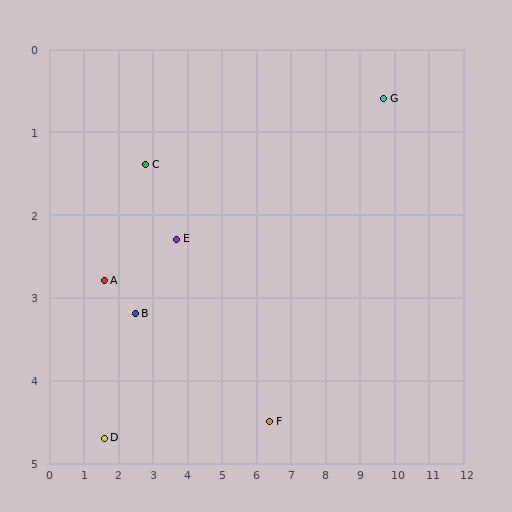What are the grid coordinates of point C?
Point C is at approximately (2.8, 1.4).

...

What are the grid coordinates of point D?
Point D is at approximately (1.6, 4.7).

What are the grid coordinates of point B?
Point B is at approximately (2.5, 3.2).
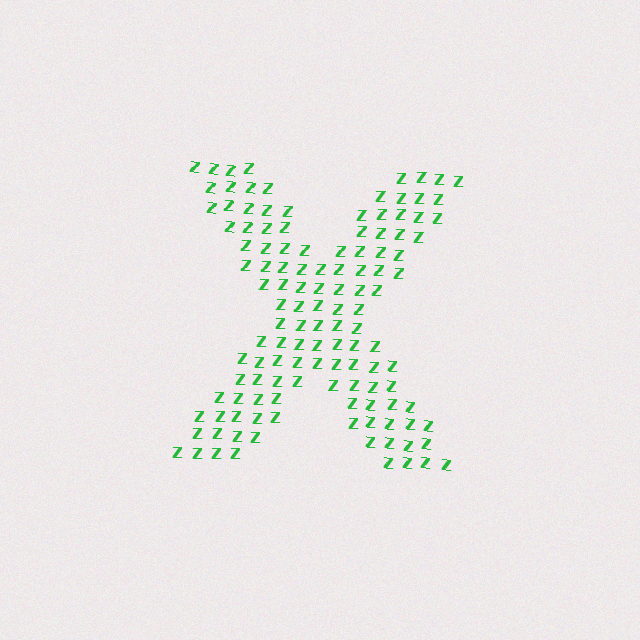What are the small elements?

Exercise brief
Using the material above, reproduce only the lines that run from the line with "What are the grid coordinates of point B?" up to and including the line with "What are the small elements?", exactly, with the pictures dropped.

Answer to the exercise
What are the grid coordinates of point B?
Point B is at approximately (2.5, 3.2).
What are the small elements?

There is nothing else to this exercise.